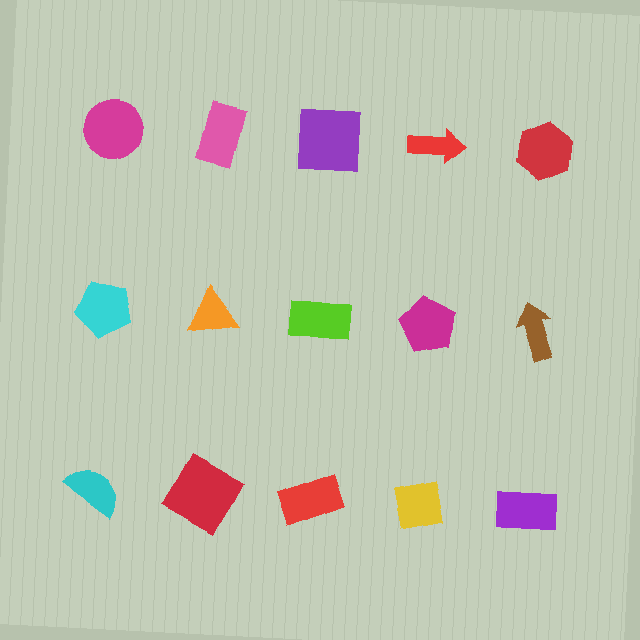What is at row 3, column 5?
A purple rectangle.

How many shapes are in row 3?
5 shapes.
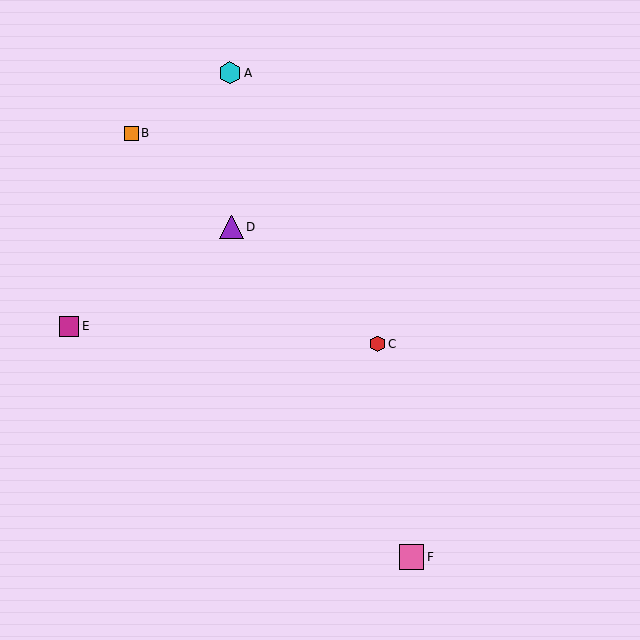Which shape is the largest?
The pink square (labeled F) is the largest.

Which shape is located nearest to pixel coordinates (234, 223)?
The purple triangle (labeled D) at (231, 227) is nearest to that location.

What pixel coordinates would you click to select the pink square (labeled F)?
Click at (412, 557) to select the pink square F.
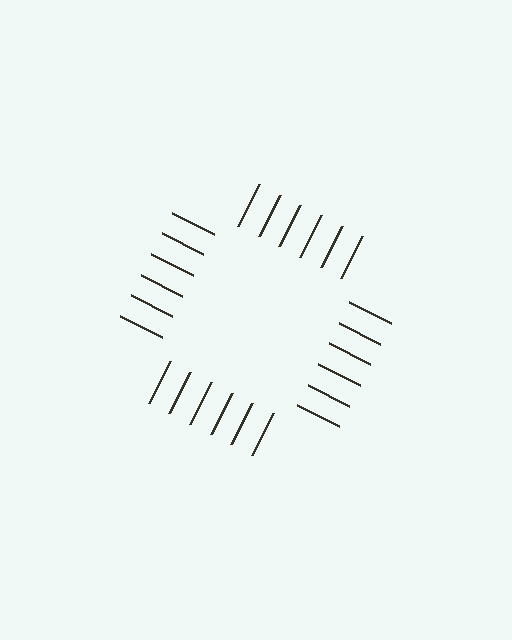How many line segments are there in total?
24 — 6 along each of the 4 edges.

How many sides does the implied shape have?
4 sides — the line-ends trace a square.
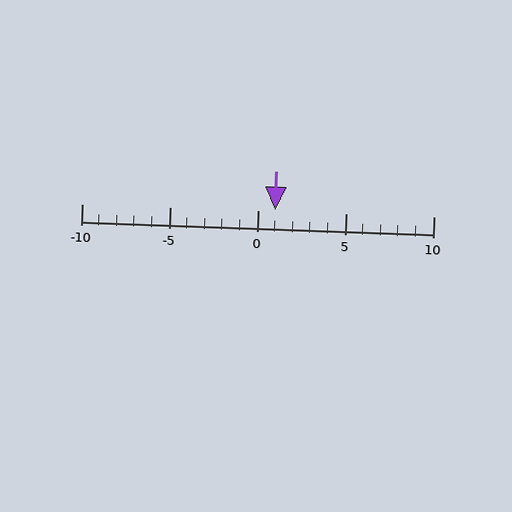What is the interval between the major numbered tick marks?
The major tick marks are spaced 5 units apart.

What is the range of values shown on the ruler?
The ruler shows values from -10 to 10.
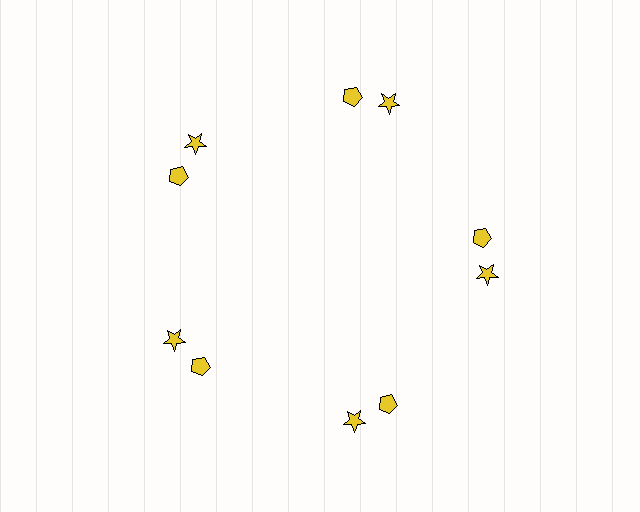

INSTRUCTIONS FOR THE TASK – Print the records word for word and exclude any picture they hold.

WORKED ANSWER –
What is at row 3, column 5?
A purple rectangle.

How many shapes are in row 3?
5 shapes.
Which shape is the largest?
The pink square (labeled F) is the largest.

Which shape is located nearest to pixel coordinates (234, 223)?
The purple triangle (labeled D) at (231, 227) is nearest to that location.

What pixel coordinates would you click to select the pink square (labeled F)?
Click at (412, 557) to select the pink square F.
How many line segments are there in total?
24 — 6 along each of the 4 edges.

How many sides does the implied shape have?
4 sides — the line-ends trace a square.
What is the interval between the major numbered tick marks?
The major tick marks are spaced 5 units apart.

What is the range of values shown on the ruler?
The ruler shows values from -10 to 10.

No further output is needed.